[Problem details] Exclude the pictures and return every line exactly as written.

[Exercise inputs]

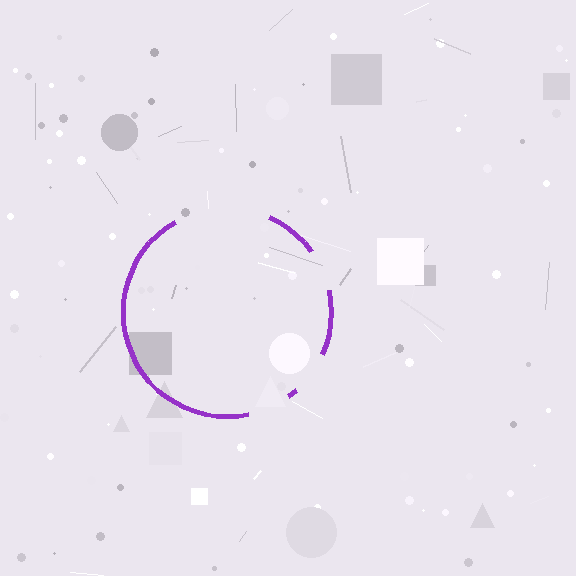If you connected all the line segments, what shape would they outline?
They would outline a circle.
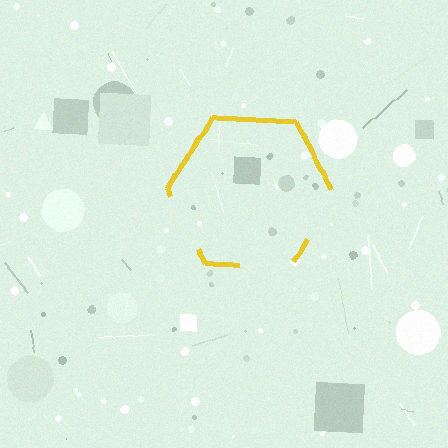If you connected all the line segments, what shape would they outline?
They would outline a hexagon.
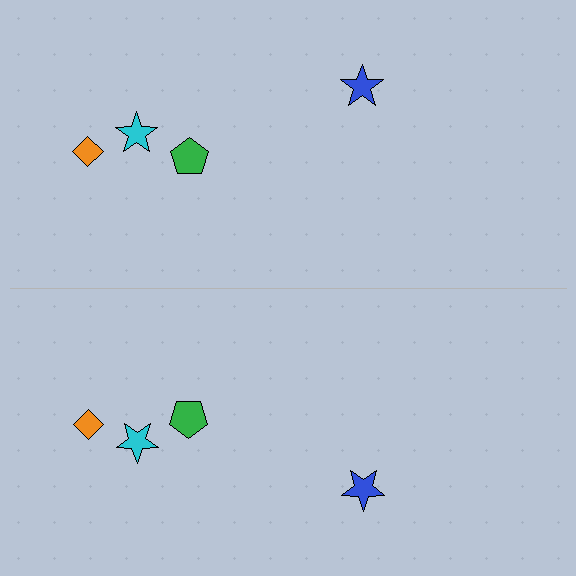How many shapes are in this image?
There are 8 shapes in this image.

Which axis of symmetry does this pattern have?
The pattern has a horizontal axis of symmetry running through the center of the image.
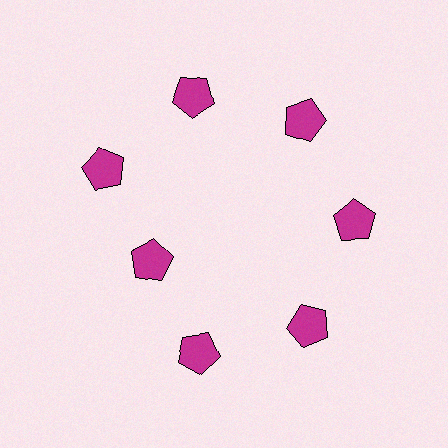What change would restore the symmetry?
The symmetry would be restored by moving it outward, back onto the ring so that all 7 pentagons sit at equal angles and equal distance from the center.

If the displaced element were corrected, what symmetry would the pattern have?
It would have 7-fold rotational symmetry — the pattern would map onto itself every 51 degrees.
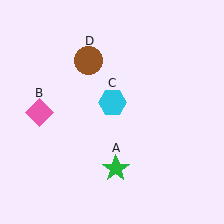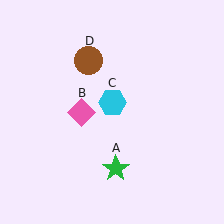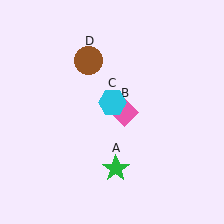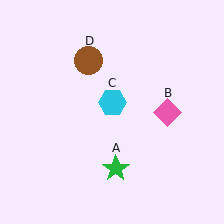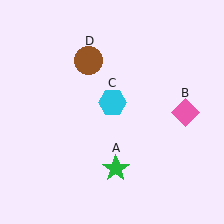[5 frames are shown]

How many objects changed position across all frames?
1 object changed position: pink diamond (object B).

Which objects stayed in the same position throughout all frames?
Green star (object A) and cyan hexagon (object C) and brown circle (object D) remained stationary.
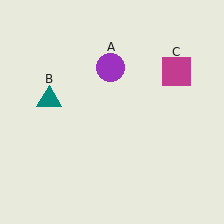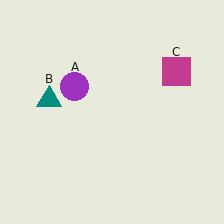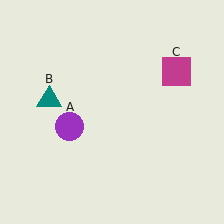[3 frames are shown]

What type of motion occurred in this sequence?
The purple circle (object A) rotated counterclockwise around the center of the scene.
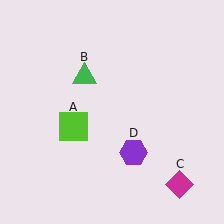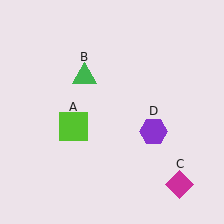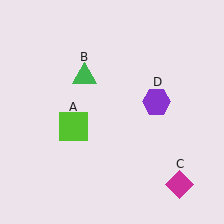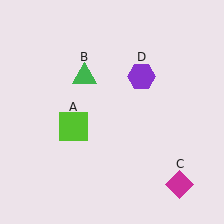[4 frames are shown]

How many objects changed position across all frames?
1 object changed position: purple hexagon (object D).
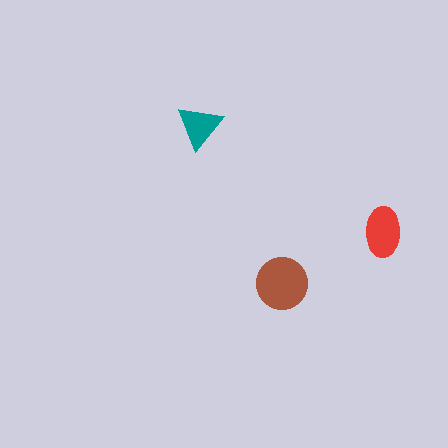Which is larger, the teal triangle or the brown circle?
The brown circle.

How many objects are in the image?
There are 3 objects in the image.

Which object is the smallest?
The teal triangle.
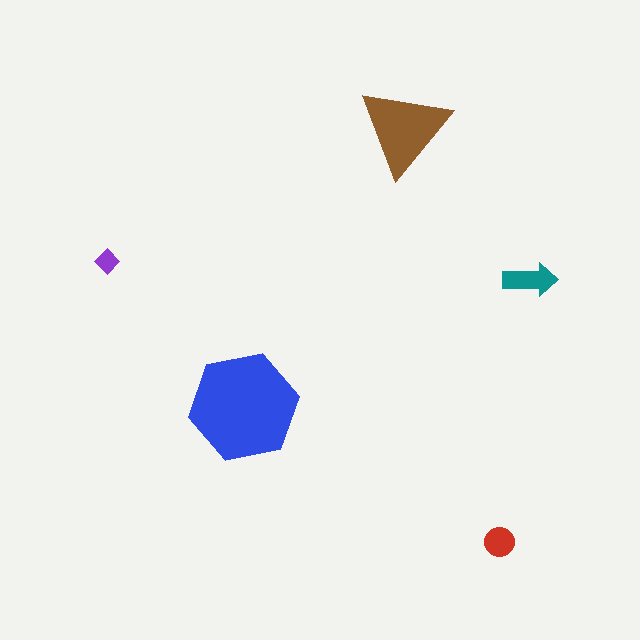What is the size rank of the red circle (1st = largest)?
4th.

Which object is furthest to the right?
The teal arrow is rightmost.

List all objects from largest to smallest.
The blue hexagon, the brown triangle, the teal arrow, the red circle, the purple diamond.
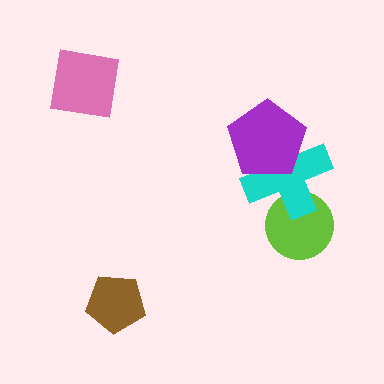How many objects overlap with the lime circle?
1 object overlaps with the lime circle.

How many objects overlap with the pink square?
0 objects overlap with the pink square.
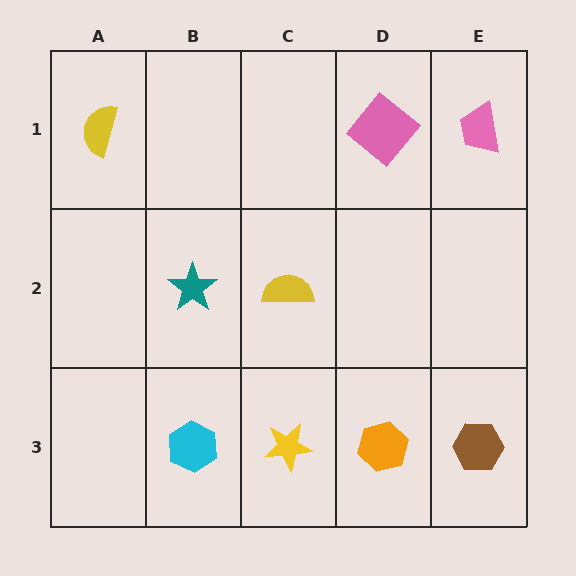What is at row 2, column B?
A teal star.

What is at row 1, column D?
A pink diamond.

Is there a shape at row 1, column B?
No, that cell is empty.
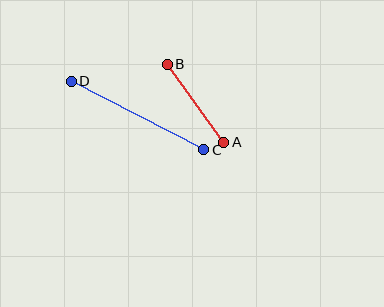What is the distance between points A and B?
The distance is approximately 97 pixels.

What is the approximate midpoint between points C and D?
The midpoint is at approximately (137, 115) pixels.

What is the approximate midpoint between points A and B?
The midpoint is at approximately (195, 103) pixels.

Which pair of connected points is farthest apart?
Points C and D are farthest apart.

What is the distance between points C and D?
The distance is approximately 149 pixels.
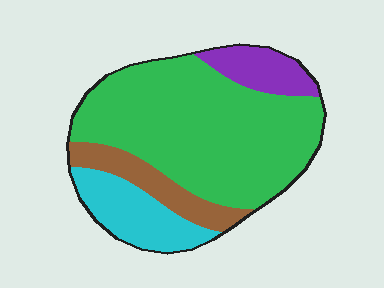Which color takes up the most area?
Green, at roughly 60%.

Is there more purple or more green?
Green.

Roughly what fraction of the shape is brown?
Brown covers 12% of the shape.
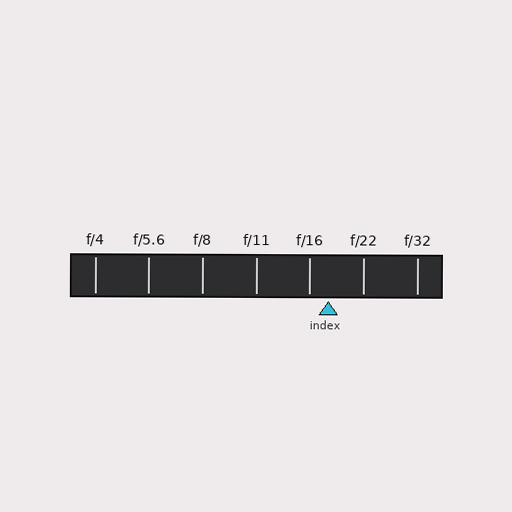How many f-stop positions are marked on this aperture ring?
There are 7 f-stop positions marked.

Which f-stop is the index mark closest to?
The index mark is closest to f/16.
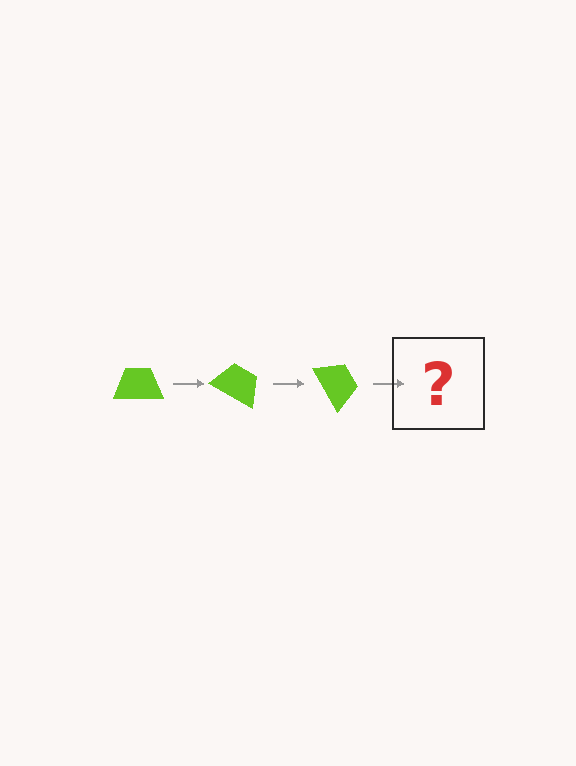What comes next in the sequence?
The next element should be a lime trapezoid rotated 90 degrees clockwise.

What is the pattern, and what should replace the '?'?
The pattern is that the trapezoid rotates 30 degrees clockwise each step. The '?' should be a lime trapezoid rotated 90 degrees clockwise.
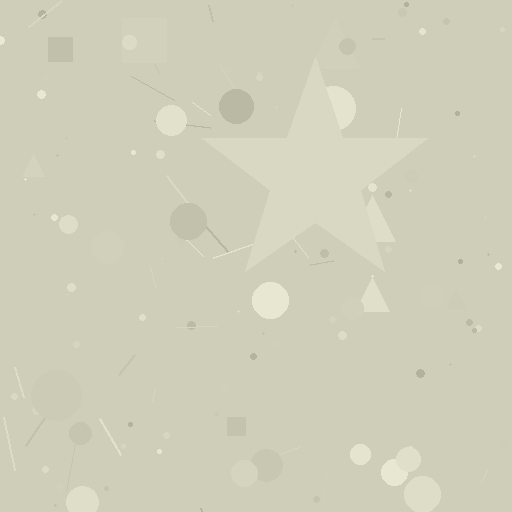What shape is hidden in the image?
A star is hidden in the image.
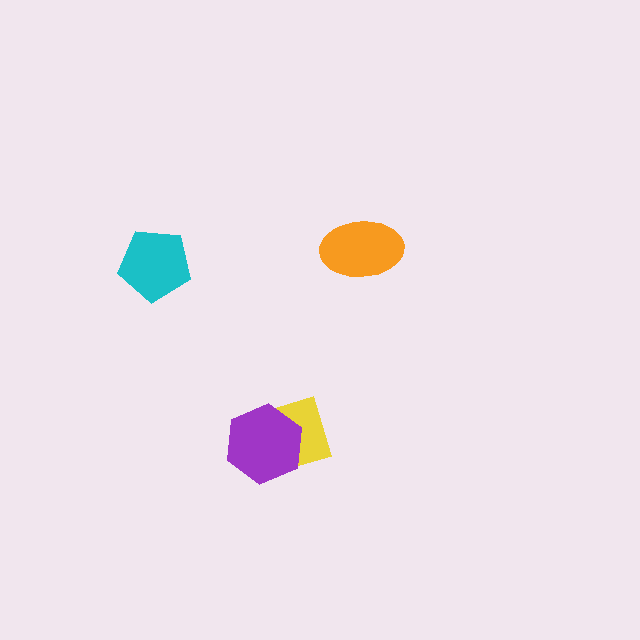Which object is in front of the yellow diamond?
The purple hexagon is in front of the yellow diamond.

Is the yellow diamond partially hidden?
Yes, it is partially covered by another shape.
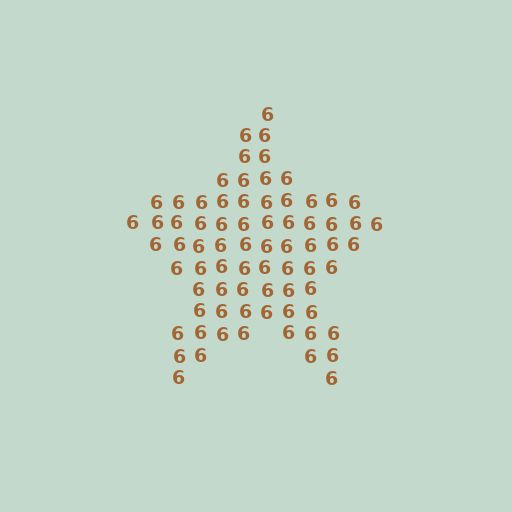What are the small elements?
The small elements are digit 6's.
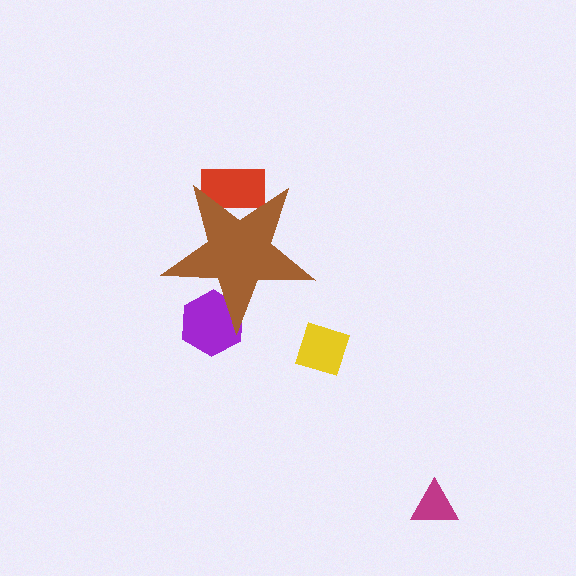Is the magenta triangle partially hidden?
No, the magenta triangle is fully visible.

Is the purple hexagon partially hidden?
Yes, the purple hexagon is partially hidden behind the brown star.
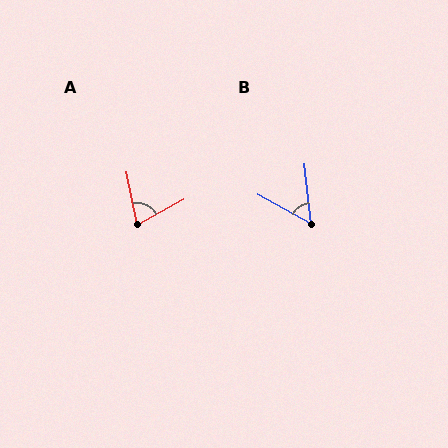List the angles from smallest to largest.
B (55°), A (73°).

[Task solution]
If you connected all the line segments, what shape would they outline?
They would outline a circle.
If you connected all the line segments, what shape would they outline?
They would outline a hexagon.
How many shapes are in this image?
There are 8 shapes in this image.

Which axis of symmetry does this pattern have?
The pattern has a horizontal axis of symmetry running through the center of the image.
What change would restore the symmetry?
The symmetry would be restored by moving it outward, back onto the ring so that all 7 pentagons sit at equal angles and equal distance from the center.

If the displaced element were corrected, what symmetry would the pattern have?
It would have 7-fold rotational symmetry — the pattern would map onto itself every 51 degrees.
[5 frames are shown]

How many objects changed position across all frames?
1 object changed position: pink diamond (object B).

Which objects stayed in the same position throughout all frames?
Green star (object A) and cyan hexagon (object C) and brown circle (object D) remained stationary.
[3 frames are shown]

What type of motion occurred in this sequence?
The purple circle (object A) rotated counterclockwise around the center of the scene.
[4 frames are shown]

How many objects changed position across all frames?
1 object changed position: purple hexagon (object D).
Which is larger, the teal triangle or the brown circle?
The brown circle.

How many objects are in the image?
There are 3 objects in the image.

Which object is the smallest?
The teal triangle.
What is the size rank of the red circle (1st = largest)?
4th.

Which object is furthest to the right?
The teal arrow is rightmost.

List all objects from largest to smallest.
The blue hexagon, the brown triangle, the teal arrow, the red circle, the purple diamond.
How many objects overlap with the lime circle?
1 object overlaps with the lime circle.

How many objects overlap with the pink square?
0 objects overlap with the pink square.
What is at row 2, column B?
A teal star.

What is at row 1, column D?
A pink diamond.

Is there a shape at row 1, column B?
No, that cell is empty.
What is the distance between points A and B?
The distance is approximately 97 pixels.

What is the approximate midpoint between points C and D?
The midpoint is at approximately (137, 115) pixels.

What is the approximate midpoint between points A and B?
The midpoint is at approximately (195, 103) pixels.

Which pair of connected points is farthest apart?
Points C and D are farthest apart.

What is the distance between points C and D?
The distance is approximately 149 pixels.
Which color takes up the most area?
Green, at roughly 60%.

Is there more purple or more green?
Green.

Roughly what fraction of the shape is brown?
Brown covers 12% of the shape.
How many f-stop positions are marked on this aperture ring?
There are 7 f-stop positions marked.

Which f-stop is the index mark closest to?
The index mark is closest to f/16.
What comes next in the sequence?
The next element should be a lime trapezoid rotated 90 degrees clockwise.

What is the pattern, and what should replace the '?'?
The pattern is that the trapezoid rotates 30 degrees clockwise each step. The '?' should be a lime trapezoid rotated 90 degrees clockwise.
What shape is hidden in the image?
A star is hidden in the image.
Which object is in front of the yellow diamond?
The purple hexagon is in front of the yellow diamond.

Is the yellow diamond partially hidden?
Yes, it is partially covered by another shape.
What are the small elements?
The small elements are digit 6's.
Is the magenta triangle partially hidden?
No, the magenta triangle is fully visible.

Is the purple hexagon partially hidden?
Yes, the purple hexagon is partially hidden behind the brown star.
List the angles from smallest to largest.
B (55°), A (73°).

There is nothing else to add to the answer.